The request: Please give the listing again, word for word, with nothing left out.

Given records:
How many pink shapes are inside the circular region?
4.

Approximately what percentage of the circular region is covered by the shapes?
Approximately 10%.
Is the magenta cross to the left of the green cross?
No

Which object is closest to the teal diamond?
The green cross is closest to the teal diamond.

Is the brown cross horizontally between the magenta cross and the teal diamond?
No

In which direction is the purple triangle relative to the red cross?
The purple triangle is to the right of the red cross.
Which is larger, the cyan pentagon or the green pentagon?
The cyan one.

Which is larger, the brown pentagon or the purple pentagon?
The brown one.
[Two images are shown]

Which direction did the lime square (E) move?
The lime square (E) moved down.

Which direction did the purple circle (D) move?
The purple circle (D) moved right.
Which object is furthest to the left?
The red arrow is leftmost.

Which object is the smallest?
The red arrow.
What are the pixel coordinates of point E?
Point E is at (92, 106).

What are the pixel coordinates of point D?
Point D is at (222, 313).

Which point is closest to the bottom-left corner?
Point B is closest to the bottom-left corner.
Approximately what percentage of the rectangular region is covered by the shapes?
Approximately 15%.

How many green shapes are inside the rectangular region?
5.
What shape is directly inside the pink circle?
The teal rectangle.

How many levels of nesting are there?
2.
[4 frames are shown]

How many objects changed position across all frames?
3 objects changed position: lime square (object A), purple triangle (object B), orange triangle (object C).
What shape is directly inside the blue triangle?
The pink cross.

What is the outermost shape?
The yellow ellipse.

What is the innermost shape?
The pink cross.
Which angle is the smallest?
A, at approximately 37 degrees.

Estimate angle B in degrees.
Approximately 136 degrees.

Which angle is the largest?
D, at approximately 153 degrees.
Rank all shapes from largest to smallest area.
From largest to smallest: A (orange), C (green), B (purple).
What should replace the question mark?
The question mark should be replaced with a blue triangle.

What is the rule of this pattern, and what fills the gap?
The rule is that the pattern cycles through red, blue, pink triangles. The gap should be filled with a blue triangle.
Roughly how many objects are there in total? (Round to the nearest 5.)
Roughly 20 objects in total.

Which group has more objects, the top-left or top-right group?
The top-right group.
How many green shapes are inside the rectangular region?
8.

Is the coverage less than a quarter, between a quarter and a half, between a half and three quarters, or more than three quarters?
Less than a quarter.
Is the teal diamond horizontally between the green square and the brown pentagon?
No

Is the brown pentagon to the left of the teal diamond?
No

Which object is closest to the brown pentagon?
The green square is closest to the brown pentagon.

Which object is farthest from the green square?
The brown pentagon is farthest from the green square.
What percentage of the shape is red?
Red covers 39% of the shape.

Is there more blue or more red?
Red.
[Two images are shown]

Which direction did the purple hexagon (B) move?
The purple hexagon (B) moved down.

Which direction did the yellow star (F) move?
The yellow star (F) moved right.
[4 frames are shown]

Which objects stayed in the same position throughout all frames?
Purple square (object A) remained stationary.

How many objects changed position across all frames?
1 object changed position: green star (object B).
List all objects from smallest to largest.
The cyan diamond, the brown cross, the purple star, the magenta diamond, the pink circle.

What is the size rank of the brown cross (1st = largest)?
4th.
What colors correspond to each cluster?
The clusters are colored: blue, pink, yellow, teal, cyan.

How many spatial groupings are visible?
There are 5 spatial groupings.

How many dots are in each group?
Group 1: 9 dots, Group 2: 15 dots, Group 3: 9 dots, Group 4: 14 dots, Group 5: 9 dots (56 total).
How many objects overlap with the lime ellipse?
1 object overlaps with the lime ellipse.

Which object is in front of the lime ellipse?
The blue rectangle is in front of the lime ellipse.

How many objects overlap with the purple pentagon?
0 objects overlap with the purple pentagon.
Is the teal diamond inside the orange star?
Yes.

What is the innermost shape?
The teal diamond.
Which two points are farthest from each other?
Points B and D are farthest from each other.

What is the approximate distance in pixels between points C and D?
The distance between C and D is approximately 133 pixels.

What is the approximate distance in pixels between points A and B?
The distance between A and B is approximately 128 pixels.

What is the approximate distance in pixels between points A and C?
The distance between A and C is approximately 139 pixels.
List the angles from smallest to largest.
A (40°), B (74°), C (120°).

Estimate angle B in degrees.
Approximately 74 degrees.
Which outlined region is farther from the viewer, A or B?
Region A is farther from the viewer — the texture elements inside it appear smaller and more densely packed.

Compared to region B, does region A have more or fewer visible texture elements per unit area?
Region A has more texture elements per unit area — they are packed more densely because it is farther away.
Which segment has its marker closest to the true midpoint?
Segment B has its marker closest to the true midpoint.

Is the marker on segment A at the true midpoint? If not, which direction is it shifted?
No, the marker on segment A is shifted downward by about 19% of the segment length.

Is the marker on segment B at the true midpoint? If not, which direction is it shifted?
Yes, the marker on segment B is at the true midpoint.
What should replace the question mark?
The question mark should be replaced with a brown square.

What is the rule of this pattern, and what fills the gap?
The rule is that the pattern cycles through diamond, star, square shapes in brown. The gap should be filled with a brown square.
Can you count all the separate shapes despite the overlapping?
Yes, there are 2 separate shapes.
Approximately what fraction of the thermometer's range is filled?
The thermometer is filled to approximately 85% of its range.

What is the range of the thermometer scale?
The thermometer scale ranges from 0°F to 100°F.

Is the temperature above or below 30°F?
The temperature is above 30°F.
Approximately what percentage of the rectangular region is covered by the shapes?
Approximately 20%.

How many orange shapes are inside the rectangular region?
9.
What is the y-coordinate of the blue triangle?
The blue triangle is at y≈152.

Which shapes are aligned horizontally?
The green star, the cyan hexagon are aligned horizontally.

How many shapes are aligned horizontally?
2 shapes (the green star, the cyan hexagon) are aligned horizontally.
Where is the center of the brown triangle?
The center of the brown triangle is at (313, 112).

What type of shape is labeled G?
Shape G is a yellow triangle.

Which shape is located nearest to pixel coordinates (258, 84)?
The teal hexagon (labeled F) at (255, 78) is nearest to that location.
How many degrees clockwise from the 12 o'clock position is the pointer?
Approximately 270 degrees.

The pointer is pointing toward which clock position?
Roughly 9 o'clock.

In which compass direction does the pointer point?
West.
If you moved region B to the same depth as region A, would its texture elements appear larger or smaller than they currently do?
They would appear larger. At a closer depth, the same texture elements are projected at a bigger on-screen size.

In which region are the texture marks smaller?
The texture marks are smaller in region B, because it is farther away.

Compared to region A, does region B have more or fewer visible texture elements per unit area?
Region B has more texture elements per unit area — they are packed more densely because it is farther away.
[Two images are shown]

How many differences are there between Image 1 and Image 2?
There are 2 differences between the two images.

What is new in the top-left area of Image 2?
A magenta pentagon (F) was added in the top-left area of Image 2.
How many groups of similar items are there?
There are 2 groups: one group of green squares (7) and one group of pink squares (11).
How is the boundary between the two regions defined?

Full output:
How many pink shapes are inside the circular region?
4.

Approximately what percentage of the circular region is covered by the shapes?
Approximately 10%.
Is the magenta cross to the left of the green cross?
No

Which object is closest to the teal diamond?
The green cross is closest to the teal diamond.

Is the brown cross horizontally between the magenta cross and the teal diamond?
No

In which direction is the purple triangle relative to the red cross?
The purple triangle is to the right of the red cross.
Which is larger, the cyan pentagon or the green pentagon?
The cyan one.

Which is larger, the brown pentagon or the purple pentagon?
The brown one.
[Two images are shown]

Which direction did the lime square (E) move?
The lime square (E) moved down.

Which direction did the purple circle (D) move?
The purple circle (D) moved right.
Which object is furthest to the left?
The red arrow is leftmost.

Which object is the smallest?
The red arrow.
What are the pixel coordinates of point E?
Point E is at (92, 106).

What are the pixel coordinates of point D?
Point D is at (222, 313).

Which point is closest to the bottom-left corner?
Point B is closest to the bottom-left corner.
Approximately what percentage of the rectangular region is covered by the shapes?
Approximately 15%.

How many green shapes are inside the rectangular region?
5.
What shape is directly inside the pink circle?
The teal rectangle.

How many levels of nesting are there?
2.
[4 frames are shown]

How many objects changed position across all frames?
3 objects changed position: lime square (object A), purple triangle (object B), orange triangle (object C).
What shape is directly inside the blue triangle?
The pink cross.

What is the outermost shape?
The yellow ellipse.

What is the innermost shape?
The pink cross.
Which angle is the smallest?
A, at approximately 37 degrees.

Estimate angle B in degrees.
Approximately 136 degrees.

Which angle is the largest?
D, at approximately 153 degrees.
Rank all shapes from largest to smallest area.
From largest to smallest: A (orange), C (green), B (purple).
What should replace the question mark?
The question mark should be replaced with a blue triangle.

What is the rule of this pattern, and what fills the gap?
The rule is that the pattern cycles through red, blue, pink triangles. The gap should be filled with a blue triangle.
Roughly how many objects are there in total? (Round to the nearest 5.)
Roughly 20 objects in total.

Which group has more objects, the top-left or top-right group?
The top-right group.
How many green shapes are inside the rectangular region?
8.

Is the coverage less than a quarter, between a quarter and a half, between a half and three quarters, or more than three quarters?
Less than a quarter.
Is the teal diamond horizontally between the green square and the brown pentagon?
No

Is the brown pentagon to the left of the teal diamond?
No

Which object is closest to the brown pentagon?
The green square is closest to the brown pentagon.

Which object is farthest from the green square?
The brown pentagon is farthest from the green square.
What percentage of the shape is red?
Red covers 39% of the shape.

Is there more blue or more red?
Red.
[Two images are shown]

Which direction did the purple hexagon (B) move?
The purple hexagon (B) moved down.

Which direction did the yellow star (F) move?
The yellow star (F) moved right.
[4 frames are shown]

Which objects stayed in the same position throughout all frames?
Purple square (object A) remained stationary.

How many objects changed position across all frames?
1 object changed position: green star (object B).
List all objects from smallest to largest.
The cyan diamond, the brown cross, the purple star, the magenta diamond, the pink circle.

What is the size rank of the brown cross (1st = largest)?
4th.
What colors correspond to each cluster?
The clusters are colored: blue, pink, yellow, teal, cyan.

How many spatial groupings are visible?
There are 5 spatial groupings.

How many dots are in each group?
Group 1: 9 dots, Group 2: 15 dots, Group 3: 9 dots, Group 4: 14 dots, Group 5: 9 dots (56 total).
How many objects overlap with the lime ellipse?
1 object overlaps with the lime ellipse.

Which object is in front of the lime ellipse?
The blue rectangle is in front of the lime ellipse.

How many objects overlap with the purple pentagon?
0 objects overlap with the purple pentagon.
Is the teal diamond inside the orange star?
Yes.

What is the innermost shape?
The teal diamond.
Which two points are farthest from each other?
Points B and D are farthest from each other.

What is the approximate distance in pixels between points C and D?
The distance between C and D is approximately 133 pixels.

What is the approximate distance in pixels between points A and B?
The distance between A and B is approximately 128 pixels.

What is the approximate distance in pixels between points A and C?
The distance between A and C is approximately 139 pixels.
List the angles from smallest to largest.
A (40°), B (74°), C (120°).

Estimate angle B in degrees.
Approximately 74 degrees.
Which outlined region is farther from the viewer, A or B?
Region A is farther from the viewer — the texture elements inside it appear smaller and more densely packed.

Compared to region B, does region A have more or fewer visible texture elements per unit area?
Region A has more texture elements per unit area — they are packed more densely because it is farther away.
Which segment has its marker closest to the true midpoint?
Segment B has its marker closest to the true midpoint.

Is the marker on segment A at the true midpoint? If not, which direction is it shifted?
No, the marker on segment A is shifted downward by about 19% of the segment length.

Is the marker on segment B at the true midpoint? If not, which direction is it shifted?
Yes, the marker on segment B is at the true midpoint.
What should replace the question mark?
The question mark should be replaced with a brown square.

What is the rule of this pattern, and what fills the gap?
The rule is that the pattern cycles through diamond, star, square shapes in brown. The gap should be filled with a brown square.
Can you count all the separate shapes despite the overlapping?
Yes, there are 2 separate shapes.
Approximately what fraction of the thermometer's range is filled?
The thermometer is filled to approximately 85% of its range.

What is the range of the thermometer scale?
The thermometer scale ranges from 0°F to 100°F.

Is the temperature above or below 30°F?
The temperature is above 30°F.
Approximately what percentage of the rectangular region is covered by the shapes?
Approximately 20%.

How many orange shapes are inside the rectangular region?
9.
What is the y-coordinate of the blue triangle?
The blue triangle is at y≈152.

Which shapes are aligned horizontally?
The green star, the cyan hexagon are aligned horizontally.

How many shapes are aligned horizontally?
2 shapes (the green star, the cyan hexagon) are aligned horizontally.
Where is the center of the brown triangle?
The center of the brown triangle is at (313, 112).

What type of shape is labeled G?
Shape G is a yellow triangle.

Which shape is located nearest to pixel coordinates (258, 84)?
The teal hexagon (labeled F) at (255, 78) is nearest to that location.
How many degrees clockwise from the 12 o'clock position is the pointer?
Approximately 270 degrees.

The pointer is pointing toward which clock position?
Roughly 9 o'clock.

In which compass direction does the pointer point?
West.
If you moved region B to the same depth as region A, would its texture elements appear larger or smaller than they currently do?
They would appear larger. At a closer depth, the same texture elements are projected at a bigger on-screen size.

In which region are the texture marks smaller?
The texture marks are smaller in region B, because it is farther away.

Compared to region A, does region B have more or fewer visible texture elements per unit area?
Region B has more texture elements per unit area — they are packed more densely because it is farther away.
[Two images are shown]

How many differences are there between Image 1 and Image 2?
There are 2 differences between the two images.

What is new in the top-left area of Image 2?
A magenta pentagon (F) was added in the top-left area of Image 2.
How many groups of similar items are there?
There are 2 groups: one group of green squares (7) and one group of pink squares (11).
How is the boundary between the two regions defined?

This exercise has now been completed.